DIRECTIVE - Copy all lines below exactly as written. Leave pictures out.

(Collected data)
---+---
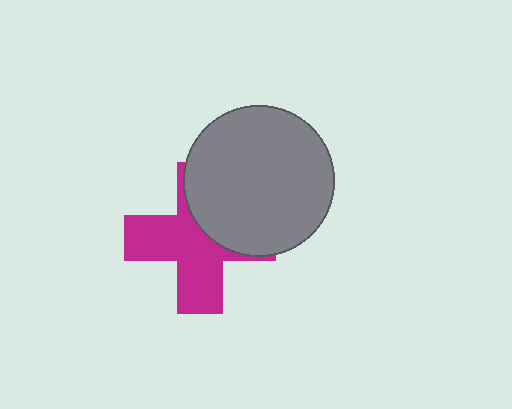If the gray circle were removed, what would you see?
You would see the complete magenta cross.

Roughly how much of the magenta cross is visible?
About half of it is visible (roughly 60%).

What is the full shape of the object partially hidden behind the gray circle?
The partially hidden object is a magenta cross.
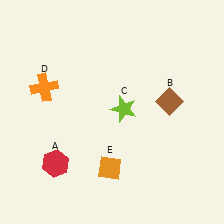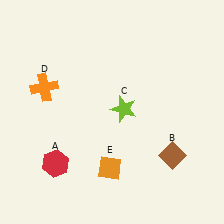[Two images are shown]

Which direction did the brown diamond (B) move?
The brown diamond (B) moved down.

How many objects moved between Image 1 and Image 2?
1 object moved between the two images.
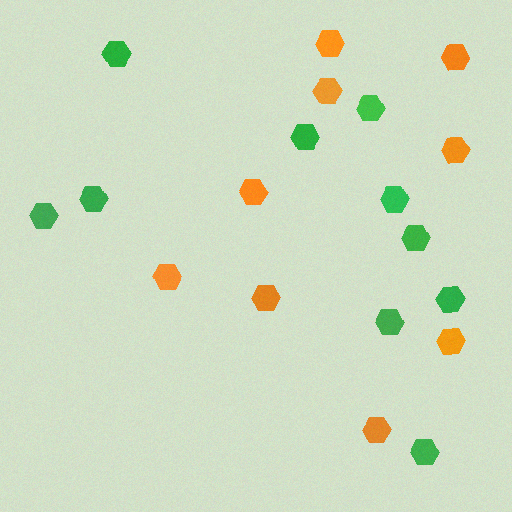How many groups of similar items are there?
There are 2 groups: one group of orange hexagons (9) and one group of green hexagons (10).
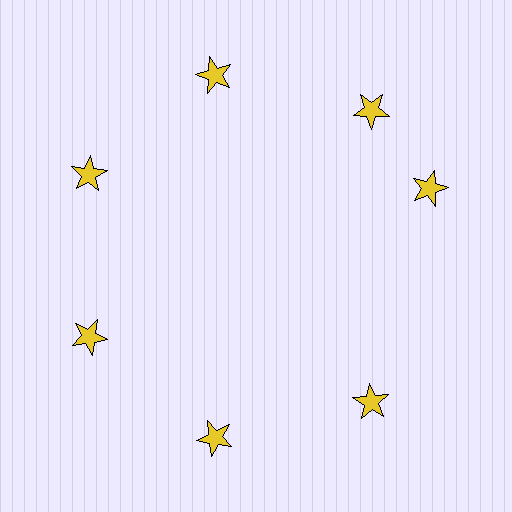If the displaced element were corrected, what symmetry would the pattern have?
It would have 7-fold rotational symmetry — the pattern would map onto itself every 51 degrees.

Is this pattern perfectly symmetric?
No. The 7 yellow stars are arranged in a ring, but one element near the 3 o'clock position is rotated out of alignment along the ring, breaking the 7-fold rotational symmetry.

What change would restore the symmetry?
The symmetry would be restored by rotating it back into even spacing with its neighbors so that all 7 stars sit at equal angles and equal distance from the center.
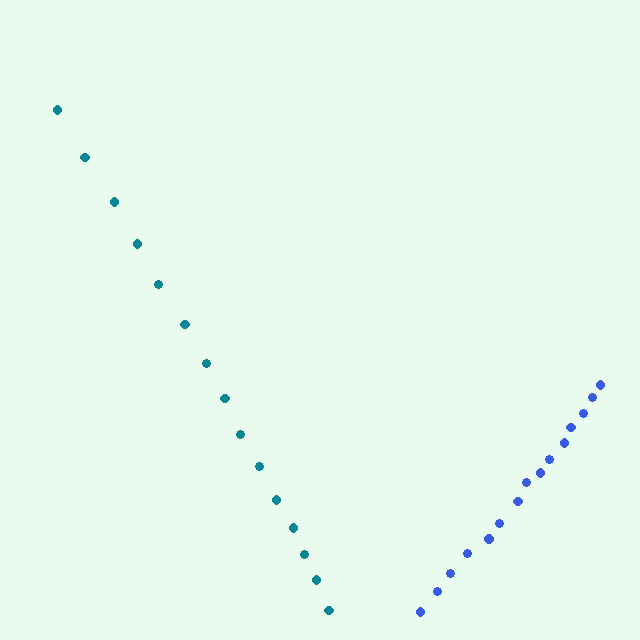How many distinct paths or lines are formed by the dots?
There are 2 distinct paths.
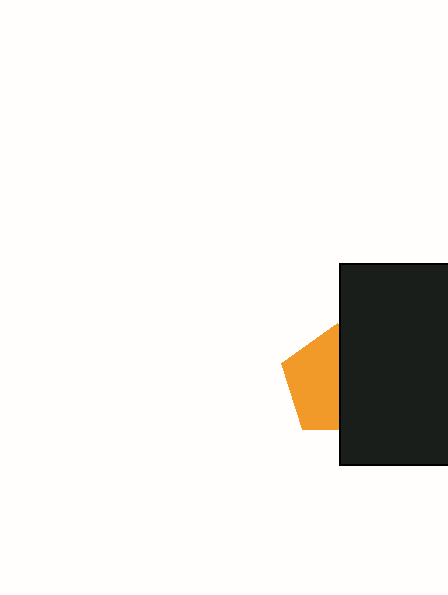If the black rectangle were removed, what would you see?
You would see the complete orange pentagon.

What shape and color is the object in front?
The object in front is a black rectangle.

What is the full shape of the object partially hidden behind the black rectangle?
The partially hidden object is an orange pentagon.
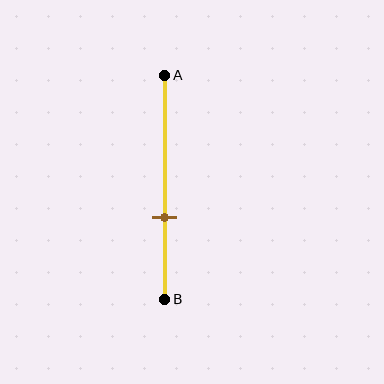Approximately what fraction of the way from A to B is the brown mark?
The brown mark is approximately 65% of the way from A to B.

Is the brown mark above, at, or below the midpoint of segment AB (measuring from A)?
The brown mark is below the midpoint of segment AB.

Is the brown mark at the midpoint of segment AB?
No, the mark is at about 65% from A, not at the 50% midpoint.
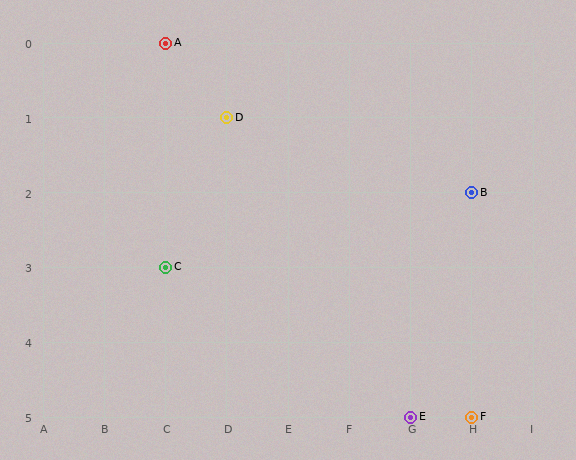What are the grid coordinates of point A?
Point A is at grid coordinates (C, 0).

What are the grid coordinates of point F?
Point F is at grid coordinates (H, 5).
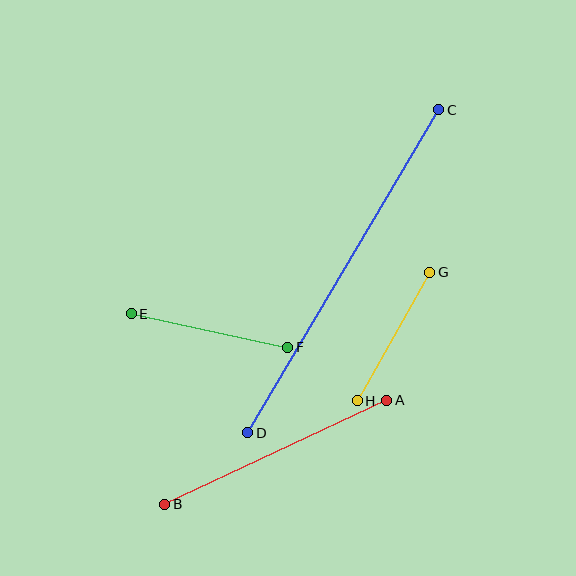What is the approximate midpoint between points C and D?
The midpoint is at approximately (343, 271) pixels.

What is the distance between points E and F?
The distance is approximately 160 pixels.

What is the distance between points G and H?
The distance is approximately 147 pixels.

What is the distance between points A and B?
The distance is approximately 245 pixels.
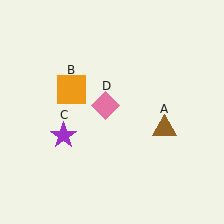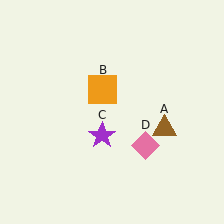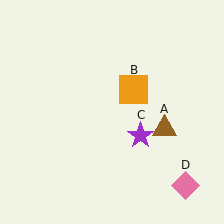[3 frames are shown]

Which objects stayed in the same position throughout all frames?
Brown triangle (object A) remained stationary.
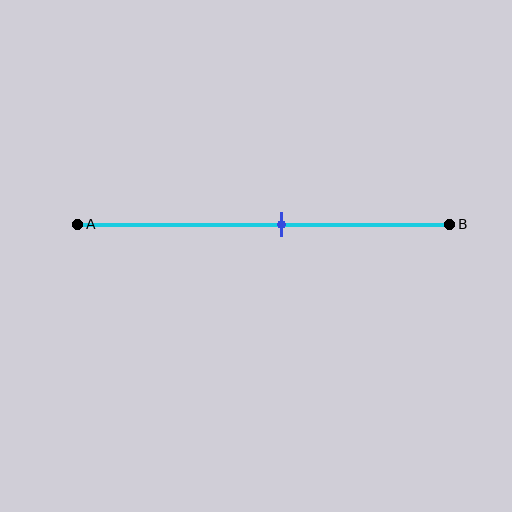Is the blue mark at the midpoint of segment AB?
No, the mark is at about 55% from A, not at the 50% midpoint.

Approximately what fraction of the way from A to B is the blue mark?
The blue mark is approximately 55% of the way from A to B.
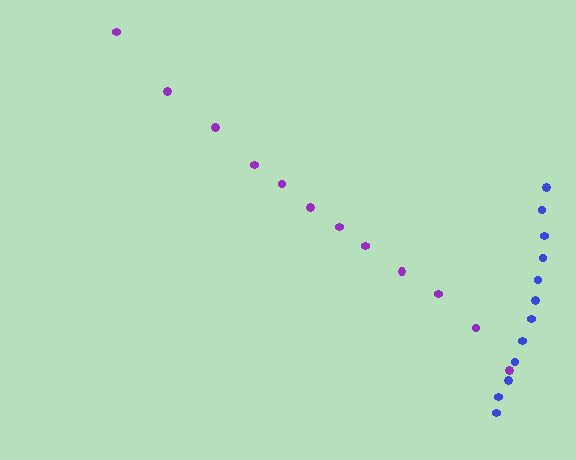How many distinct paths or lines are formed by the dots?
There are 2 distinct paths.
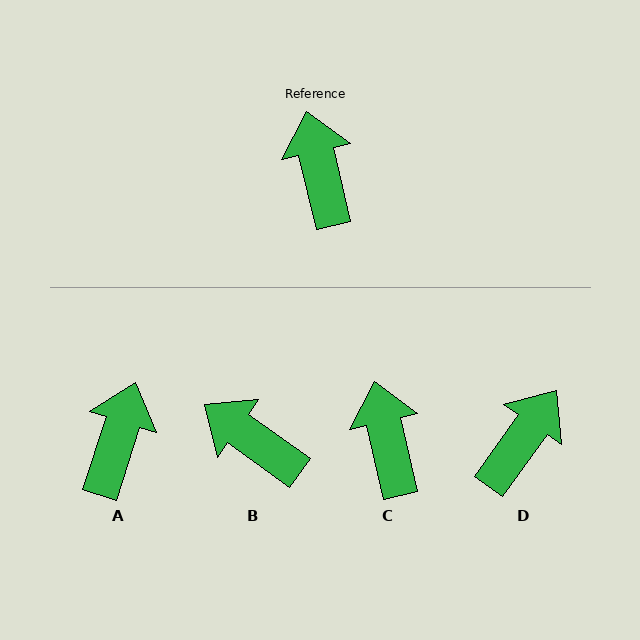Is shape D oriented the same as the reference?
No, it is off by about 48 degrees.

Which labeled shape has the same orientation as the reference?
C.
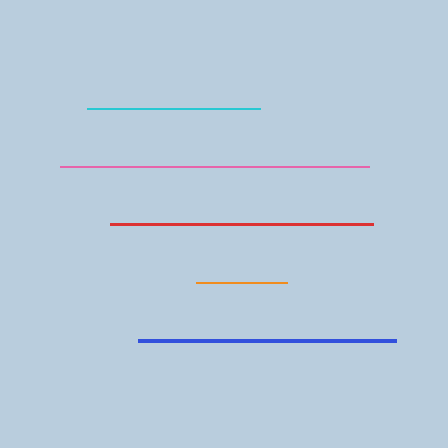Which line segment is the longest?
The pink line is the longest at approximately 309 pixels.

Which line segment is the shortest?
The orange line is the shortest at approximately 91 pixels.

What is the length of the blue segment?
The blue segment is approximately 258 pixels long.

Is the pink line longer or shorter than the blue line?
The pink line is longer than the blue line.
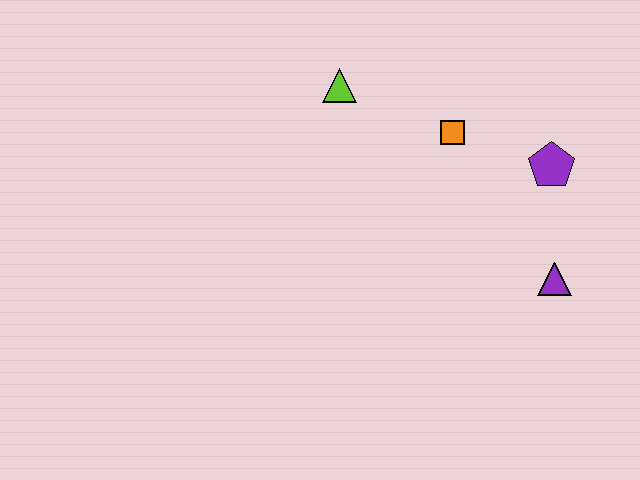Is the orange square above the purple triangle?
Yes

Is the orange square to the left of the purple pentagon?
Yes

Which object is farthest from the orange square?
The purple triangle is farthest from the orange square.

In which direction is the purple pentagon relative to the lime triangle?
The purple pentagon is to the right of the lime triangle.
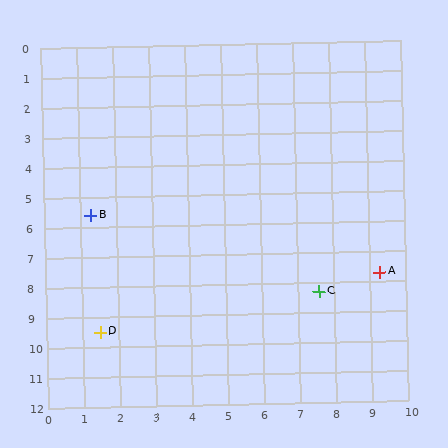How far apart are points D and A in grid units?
Points D and A are about 8.0 grid units apart.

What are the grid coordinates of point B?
Point B is at approximately (1.3, 5.6).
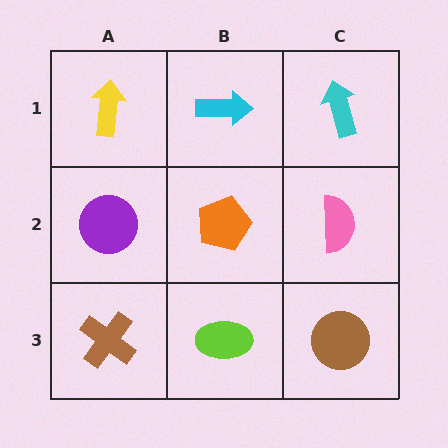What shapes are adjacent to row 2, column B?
A cyan arrow (row 1, column B), a lime ellipse (row 3, column B), a purple circle (row 2, column A), a pink semicircle (row 2, column C).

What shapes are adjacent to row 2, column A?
A yellow arrow (row 1, column A), a brown cross (row 3, column A), an orange pentagon (row 2, column B).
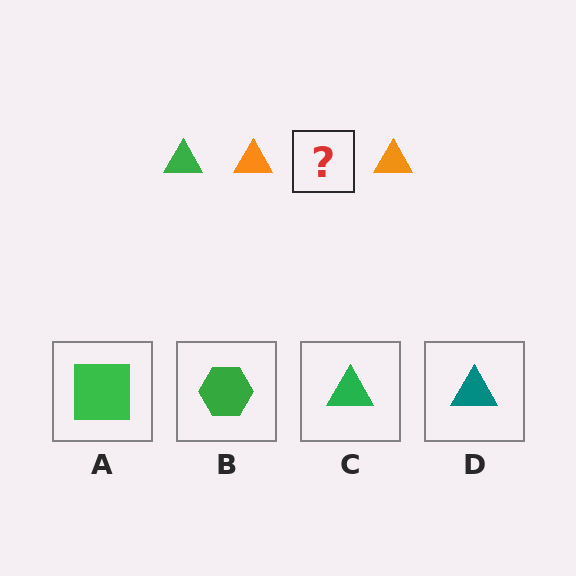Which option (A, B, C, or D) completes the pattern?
C.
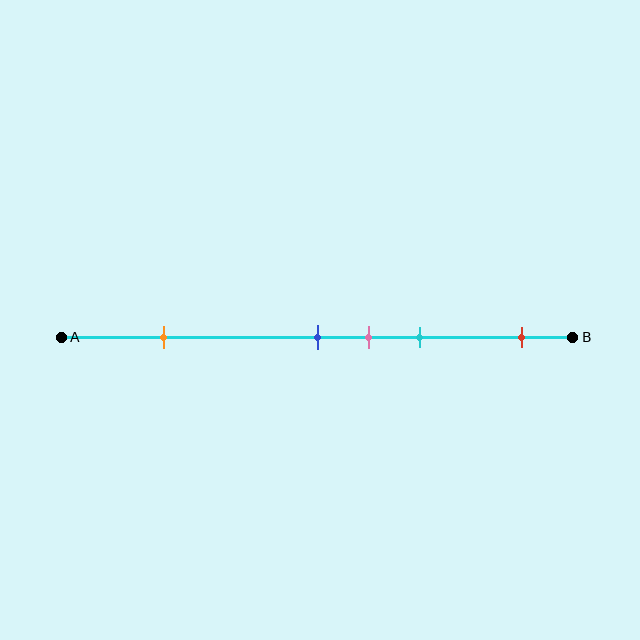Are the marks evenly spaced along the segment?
No, the marks are not evenly spaced.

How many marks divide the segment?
There are 5 marks dividing the segment.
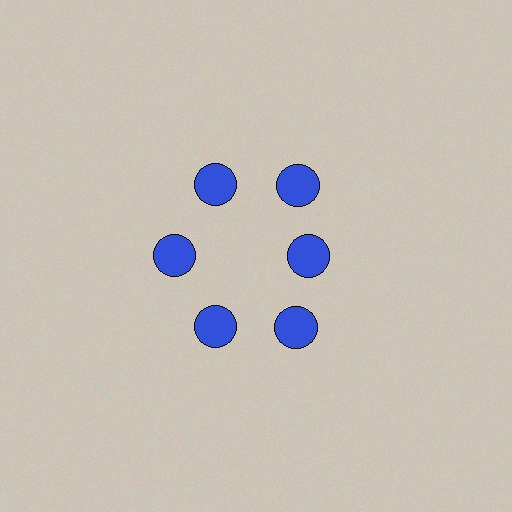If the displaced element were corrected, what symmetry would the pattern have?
It would have 6-fold rotational symmetry — the pattern would map onto itself every 60 degrees.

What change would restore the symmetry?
The symmetry would be restored by moving it outward, back onto the ring so that all 6 circles sit at equal angles and equal distance from the center.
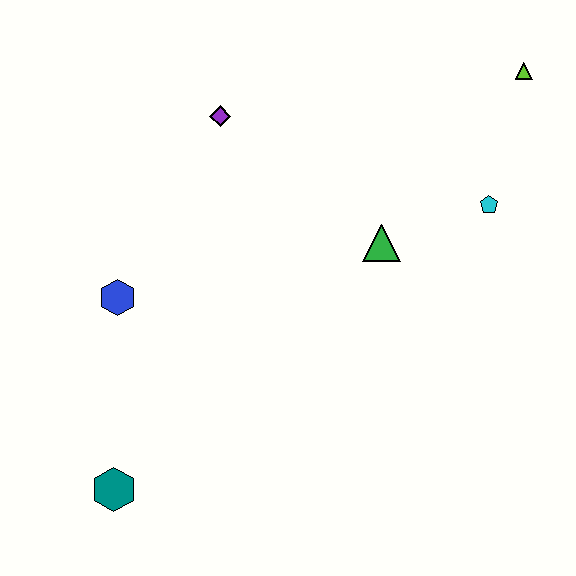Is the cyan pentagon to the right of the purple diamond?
Yes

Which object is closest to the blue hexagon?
The teal hexagon is closest to the blue hexagon.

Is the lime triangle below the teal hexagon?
No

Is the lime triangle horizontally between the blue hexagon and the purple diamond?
No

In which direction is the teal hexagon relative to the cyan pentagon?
The teal hexagon is to the left of the cyan pentagon.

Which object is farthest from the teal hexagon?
The lime triangle is farthest from the teal hexagon.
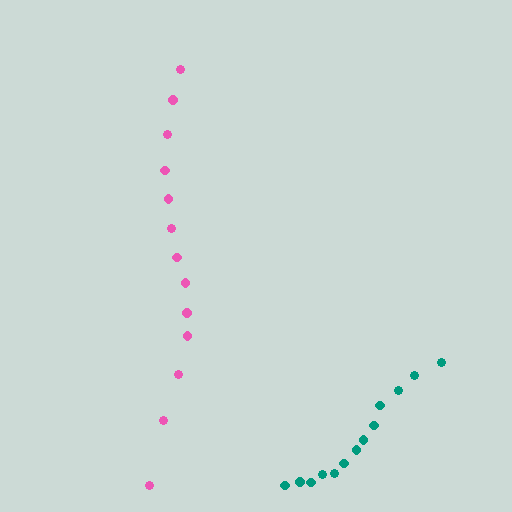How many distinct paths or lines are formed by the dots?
There are 2 distinct paths.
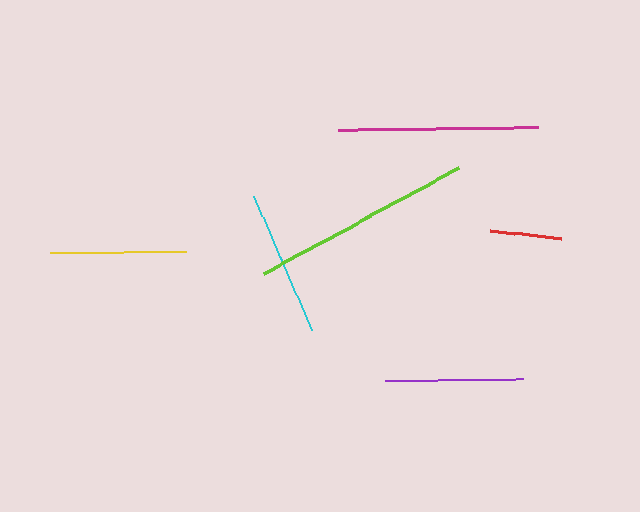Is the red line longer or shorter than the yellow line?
The yellow line is longer than the red line.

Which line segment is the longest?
The lime line is the longest at approximately 222 pixels.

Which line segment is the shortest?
The red line is the shortest at approximately 72 pixels.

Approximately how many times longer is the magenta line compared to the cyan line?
The magenta line is approximately 1.4 times the length of the cyan line.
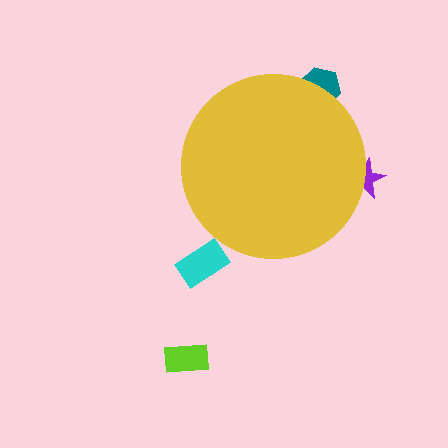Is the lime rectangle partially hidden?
No, the lime rectangle is fully visible.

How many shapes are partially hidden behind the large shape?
2 shapes are partially hidden.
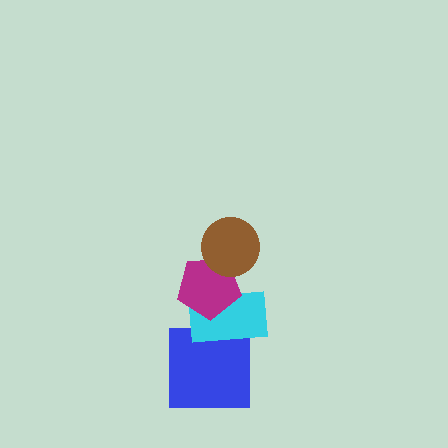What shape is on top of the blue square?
The cyan rectangle is on top of the blue square.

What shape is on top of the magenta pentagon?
The brown circle is on top of the magenta pentagon.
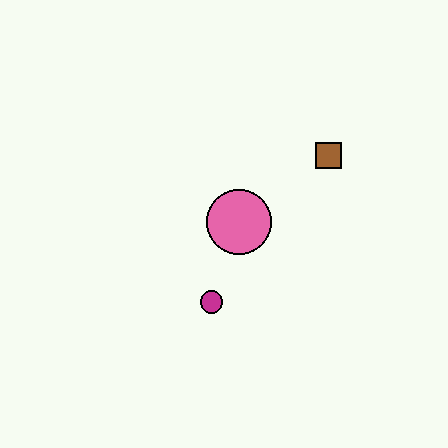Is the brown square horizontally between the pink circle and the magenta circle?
No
---+---
SOLVED EXERCISE -
If the gray circle were removed, what would you see?
You would see the complete magenta cross.

Roughly how much of the magenta cross is visible?
About half of it is visible (roughly 60%).

What is the full shape of the object partially hidden behind the gray circle?
The partially hidden object is a magenta cross.
[Two images are shown]

Which direction did the brown diamond (B) move?
The brown diamond (B) moved down.

How many objects moved between Image 1 and Image 2?
1 object moved between the two images.
How many groups of similar items are there?
There are 2 groups: one group of orange hexagons (9) and one group of green hexagons (10).
If the displaced element were corrected, what symmetry would the pattern have?
It would have 7-fold rotational symmetry — the pattern would map onto itself every 51 degrees.

Is this pattern perfectly symmetric?
No. The 7 yellow stars are arranged in a ring, but one element near the 3 o'clock position is rotated out of alignment along the ring, breaking the 7-fold rotational symmetry.

What change would restore the symmetry?
The symmetry would be restored by rotating it back into even spacing with its neighbors so that all 7 stars sit at equal angles and equal distance from the center.
How many distinct paths or lines are formed by the dots?
There are 2 distinct paths.
If the black rectangle were removed, what would you see?
You would see the complete orange pentagon.

What shape and color is the object in front?
The object in front is a black rectangle.

What is the full shape of the object partially hidden behind the black rectangle?
The partially hidden object is an orange pentagon.
Approximately what fraction of the way from A to B is the brown mark?
The brown mark is approximately 65% of the way from A to B.

Is the brown mark above, at, or below the midpoint of segment AB (measuring from A)?
The brown mark is below the midpoint of segment AB.

Is the brown mark at the midpoint of segment AB?
No, the mark is at about 65% from A, not at the 50% midpoint.
What are the grid coordinates of point A?
Point A is at grid coordinates (C, 0).

What are the grid coordinates of point F?
Point F is at grid coordinates (H, 5).
What is the approximate midpoint between points C and D?
The midpoint is at approximately (343, 271) pixels.

What is the distance between points E and F?
The distance is approximately 160 pixels.

What is the distance between points G and H?
The distance is approximately 147 pixels.

What is the distance between points A and B?
The distance is approximately 245 pixels.
[3 frames are shown]

Which objects stayed in the same position throughout all frames?
Brown triangle (object A) remained stationary.
Is the blue mark at the midpoint of segment AB?
No, the mark is at about 55% from A, not at the 50% midpoint.

Approximately what fraction of the way from A to B is the blue mark?
The blue mark is approximately 55% of the way from A to B.
How many distinct paths or lines are formed by the dots?
There are 2 distinct paths.
Is shape D oriented the same as the reference?
No, it is off by about 48 degrees.

Which labeled shape has the same orientation as the reference?
C.
Which line segment is the longest?
The pink line is the longest at approximately 309 pixels.

Which line segment is the shortest?
The orange line is the shortest at approximately 91 pixels.

What is the length of the blue segment?
The blue segment is approximately 258 pixels long.

Is the pink line longer or shorter than the blue line?
The pink line is longer than the blue line.
Is the orange square above the purple triangle?
Yes

Is the orange square to the left of the purple pentagon?
Yes

Which object is farthest from the orange square?
The purple triangle is farthest from the orange square.

In which direction is the purple pentagon relative to the lime triangle?
The purple pentagon is to the right of the lime triangle.
How far apart are points D and A in grid units?
Points D and A are about 8.0 grid units apart.

What are the grid coordinates of point B?
Point B is at approximately (1.3, 5.6).
What shapes are adjacent to row 2, column B?
A cyan arrow (row 1, column B), a lime ellipse (row 3, column B), a purple circle (row 2, column A), a pink semicircle (row 2, column C).

What shapes are adjacent to row 2, column A?
A yellow arrow (row 1, column A), a brown cross (row 3, column A), an orange pentagon (row 2, column B).
Which option (A, B, C, or D) completes the pattern?
C.
Are the marks evenly spaced along the segment?
No, the marks are not evenly spaced.

How many marks divide the segment?
There are 5 marks dividing the segment.
If the displaced element were corrected, what symmetry would the pattern have?
It would have 6-fold rotational symmetry — the pattern would map onto itself every 60 degrees.

What change would restore the symmetry?
The symmetry would be restored by moving it outward, back onto the ring so that all 6 circles sit at equal angles and equal distance from the center.
Is the cyan pentagon to the right of the purple diamond?
Yes

Which object is closest to the blue hexagon?
The teal hexagon is closest to the blue hexagon.

Is the lime triangle below the teal hexagon?
No

Is the lime triangle horizontally between the blue hexagon and the purple diamond?
No

In which direction is the teal hexagon relative to the cyan pentagon?
The teal hexagon is to the left of the cyan pentagon.

Which object is farthest from the teal hexagon?
The lime triangle is farthest from the teal hexagon.
How many distinct paths or lines are formed by the dots?
There are 2 distinct paths.
Is the red line longer or shorter than the yellow line?
The yellow line is longer than the red line.

Which line segment is the longest?
The lime line is the longest at approximately 222 pixels.

Which line segment is the shortest?
The red line is the shortest at approximately 72 pixels.

Approximately how many times longer is the magenta line compared to the cyan line?
The magenta line is approximately 1.4 times the length of the cyan line.
Is the lime rectangle partially hidden?
No, the lime rectangle is fully visible.

How many shapes are partially hidden behind the large shape?
2 shapes are partially hidden.
What shape is on top of the blue square?
The cyan rectangle is on top of the blue square.

What shape is on top of the magenta pentagon?
The brown circle is on top of the magenta pentagon.
Is the brown square horizontally between the pink circle and the magenta circle?
No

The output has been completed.